▶ _REQUIREMENT_: Return the records that follow unaltered. Omit every picture.

══ RECORDS FOR THIS EXERCISE

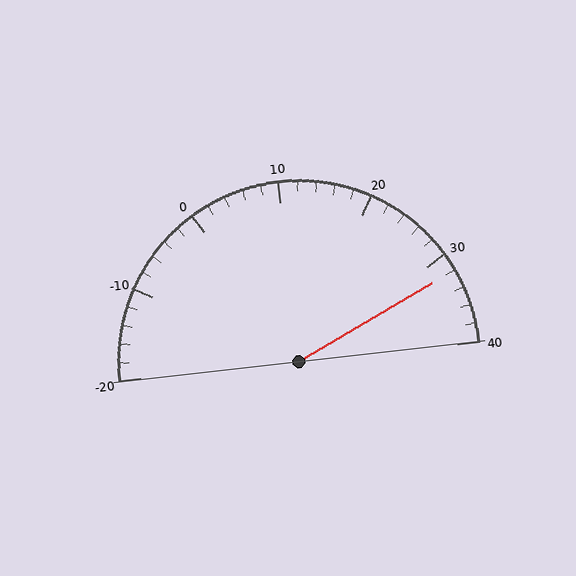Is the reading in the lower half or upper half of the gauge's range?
The reading is in the upper half of the range (-20 to 40).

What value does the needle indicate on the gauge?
The needle indicates approximately 32.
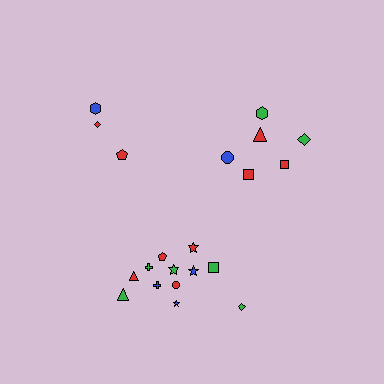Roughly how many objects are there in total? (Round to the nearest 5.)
Roughly 20 objects in total.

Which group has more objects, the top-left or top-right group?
The top-right group.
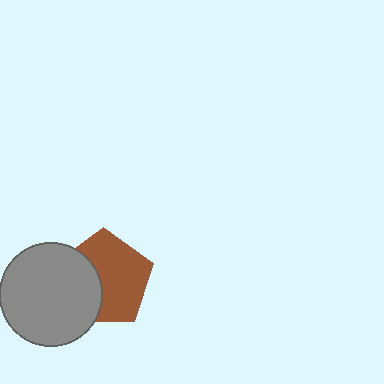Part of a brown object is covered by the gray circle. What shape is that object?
It is a pentagon.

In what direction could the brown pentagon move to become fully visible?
The brown pentagon could move right. That would shift it out from behind the gray circle entirely.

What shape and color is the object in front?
The object in front is a gray circle.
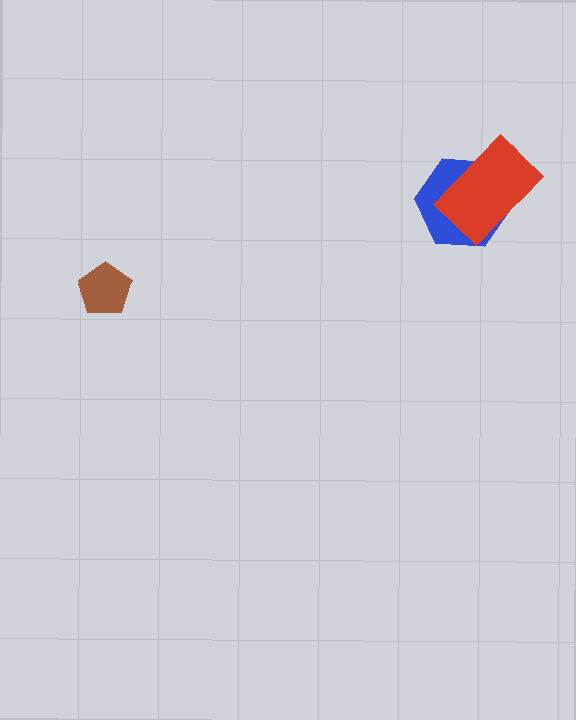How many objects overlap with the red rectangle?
1 object overlaps with the red rectangle.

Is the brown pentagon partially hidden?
No, no other shape covers it.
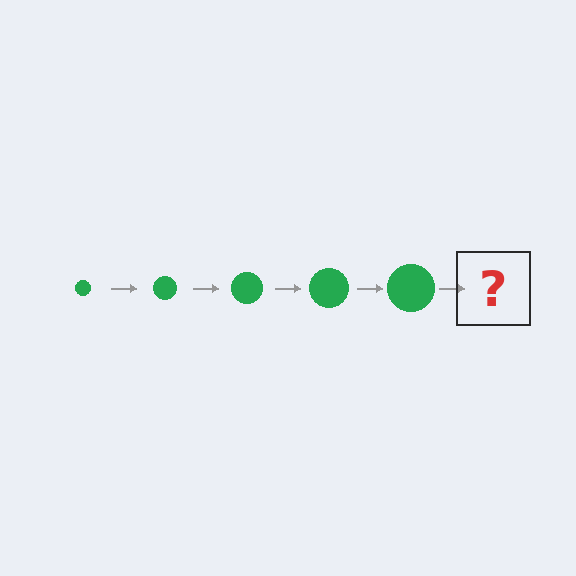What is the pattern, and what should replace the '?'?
The pattern is that the circle gets progressively larger each step. The '?' should be a green circle, larger than the previous one.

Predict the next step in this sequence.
The next step is a green circle, larger than the previous one.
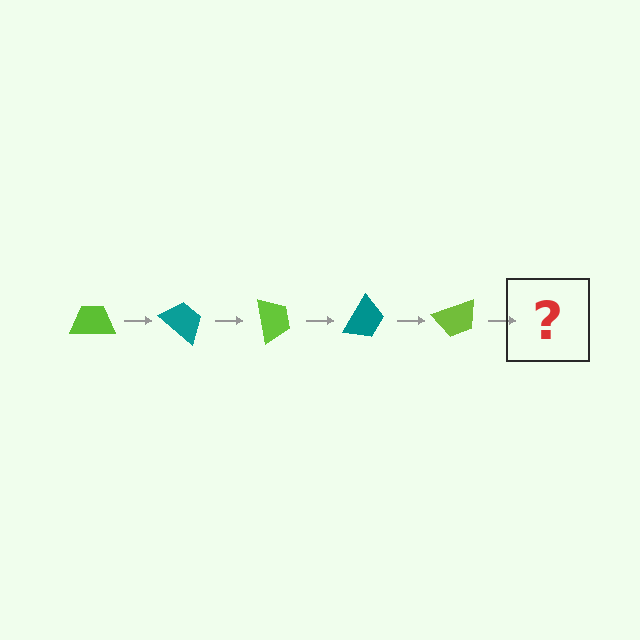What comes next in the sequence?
The next element should be a teal trapezoid, rotated 200 degrees clockwise from the start.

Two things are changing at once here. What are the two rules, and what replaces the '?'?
The two rules are that it rotates 40 degrees clockwise each step and the color cycles through lime and teal. The '?' should be a teal trapezoid, rotated 200 degrees clockwise from the start.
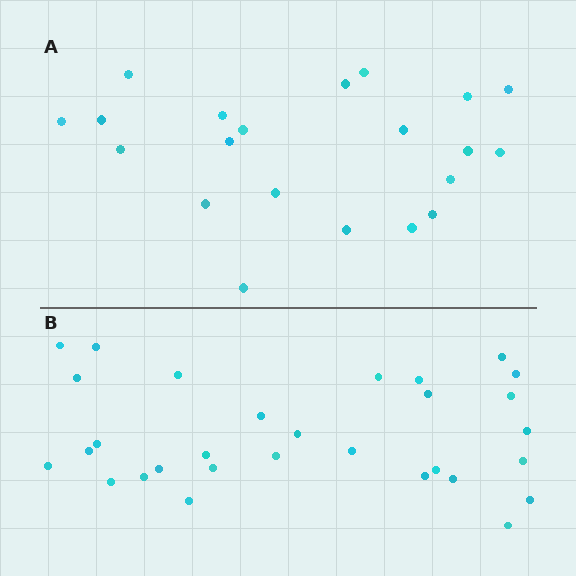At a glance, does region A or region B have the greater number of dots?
Region B (the bottom region) has more dots.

════

▶ _PROBLEM SOLUTION_:
Is the reading in the lower half or upper half of the gauge's range?
The reading is in the upper half of the range (-20 to 40).

What value does the needle indicate on the gauge?
The needle indicates approximately 32.
Roughly how many objects are there in total? (Round to the nearest 5.)
Roughly 20 objects in total.

Which group has more objects, the top-left or top-right group?
The top-right group.
Part of a brown object is covered by the gray circle. What shape is that object?
It is a pentagon.

In what direction could the brown pentagon move to become fully visible?
The brown pentagon could move right. That would shift it out from behind the gray circle entirely.

What shape and color is the object in front?
The object in front is a gray circle.
How many objects overlap with the red rectangle?
1 object overlaps with the red rectangle.

Is the brown pentagon partially hidden?
No, no other shape covers it.
What is the pattern, and what should replace the '?'?
The pattern is that the circle gets progressively larger each step. The '?' should be a green circle, larger than the previous one.

Predict the next step in this sequence.
The next step is a green circle, larger than the previous one.
What comes next in the sequence?
The next element should be a teal trapezoid, rotated 200 degrees clockwise from the start.

Two things are changing at once here. What are the two rules, and what replaces the '?'?
The two rules are that it rotates 40 degrees clockwise each step and the color cycles through lime and teal. The '?' should be a teal trapezoid, rotated 200 degrees clockwise from the start.
At a glance, does region A or region B have the greater number of dots?
Region B (the bottom region) has more dots.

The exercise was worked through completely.